What to work on:
Leave out all pictures. Extract exactly the lines from the one containing "Is the yellow mark closer" through the end of the data.

Data rows:
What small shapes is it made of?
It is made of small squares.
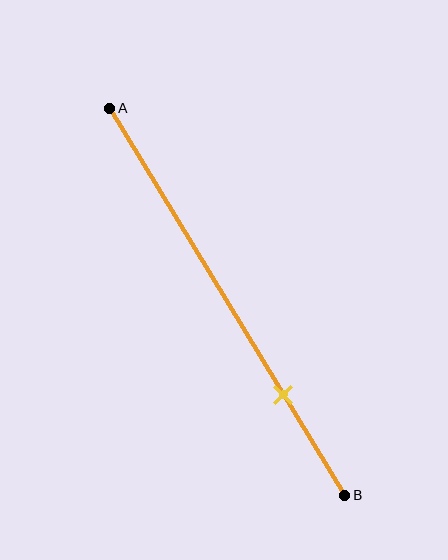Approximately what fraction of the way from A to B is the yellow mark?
The yellow mark is approximately 75% of the way from A to B.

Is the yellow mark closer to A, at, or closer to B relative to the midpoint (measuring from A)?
The yellow mark is closer to point B than the midpoint of segment AB.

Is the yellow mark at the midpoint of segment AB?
No, the mark is at about 75% from A, not at the 50% midpoint.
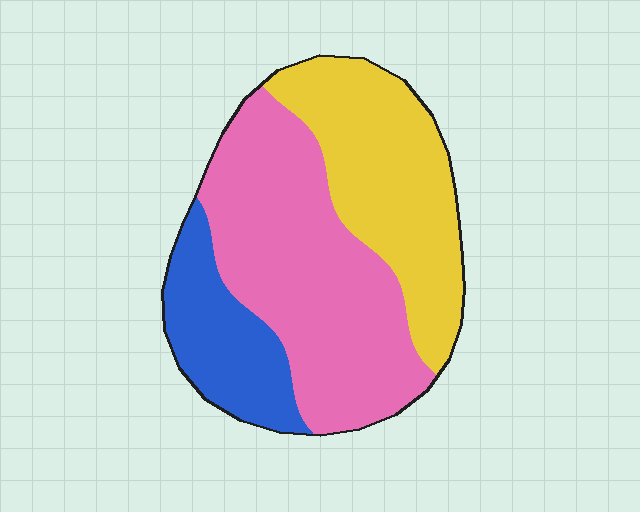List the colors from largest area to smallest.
From largest to smallest: pink, yellow, blue.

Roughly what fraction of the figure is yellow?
Yellow takes up about one third (1/3) of the figure.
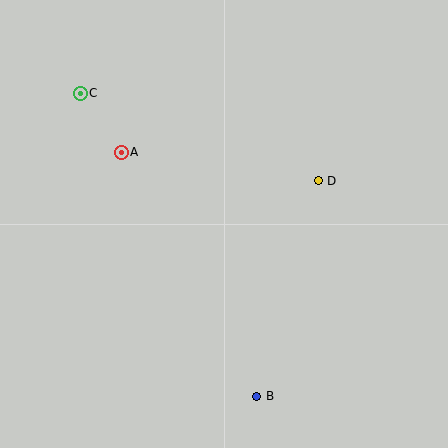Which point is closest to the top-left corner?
Point C is closest to the top-left corner.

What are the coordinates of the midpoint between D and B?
The midpoint between D and B is at (287, 288).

Solution for this exercise:
Is the yellow mark closer to A, at, or closer to B relative to the midpoint (measuring from A)?
The yellow mark is closer to point B than the midpoint of segment AB.

Is the yellow mark at the midpoint of segment AB?
No, the mark is at about 75% from A, not at the 50% midpoint.
List the colors from largest area to smallest.
From largest to smallest: pink, yellow, blue.

Roughly what fraction of the figure is yellow?
Yellow takes up about one third (1/3) of the figure.
Which point is closest to the top-left corner?
Point C is closest to the top-left corner.

What are the coordinates of the midpoint between D and B?
The midpoint between D and B is at (287, 288).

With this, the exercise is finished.